■ **YOUR OBJECTIVE**:
Exactly transcribe the span of lines from the one containing "Is this pattern perfectly symmetric?" through the final line of the entries, inclusive, and nothing outside it. Exclude the pictures.

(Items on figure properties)

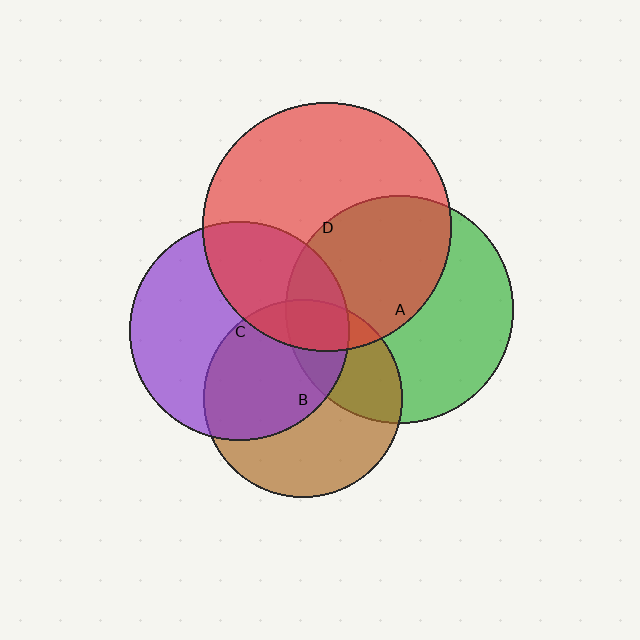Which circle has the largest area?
Circle D (red).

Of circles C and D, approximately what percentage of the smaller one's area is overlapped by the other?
Approximately 35%.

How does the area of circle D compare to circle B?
Approximately 1.6 times.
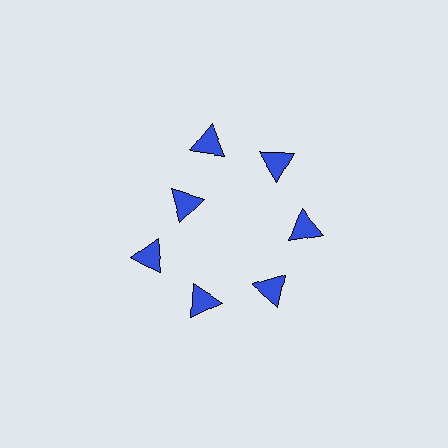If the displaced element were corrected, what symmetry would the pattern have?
It would have 7-fold rotational symmetry — the pattern would map onto itself every 51 degrees.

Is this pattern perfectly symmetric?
No. The 7 blue triangles are arranged in a ring, but one element near the 10 o'clock position is pulled inward toward the center, breaking the 7-fold rotational symmetry.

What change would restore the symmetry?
The symmetry would be restored by moving it outward, back onto the ring so that all 7 triangles sit at equal angles and equal distance from the center.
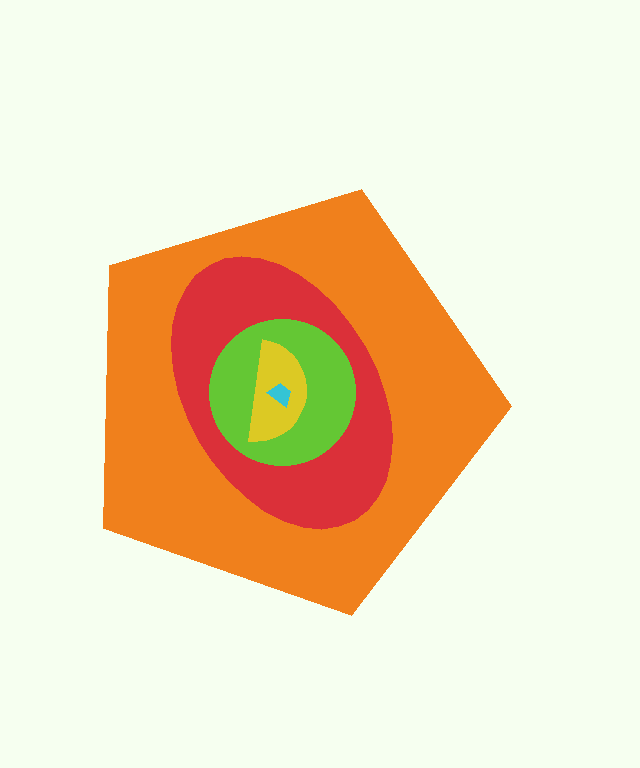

■ **RESPONSE**:
Is this pattern perfectly symmetric?
No. The 7 blue triangles are arranged in a ring, but one element near the 10 o'clock position is pulled inward toward the center, breaking the 7-fold rotational symmetry.

What change would restore the symmetry?
The symmetry would be restored by moving it outward, back onto the ring so that all 7 triangles sit at equal angles and equal distance from the center.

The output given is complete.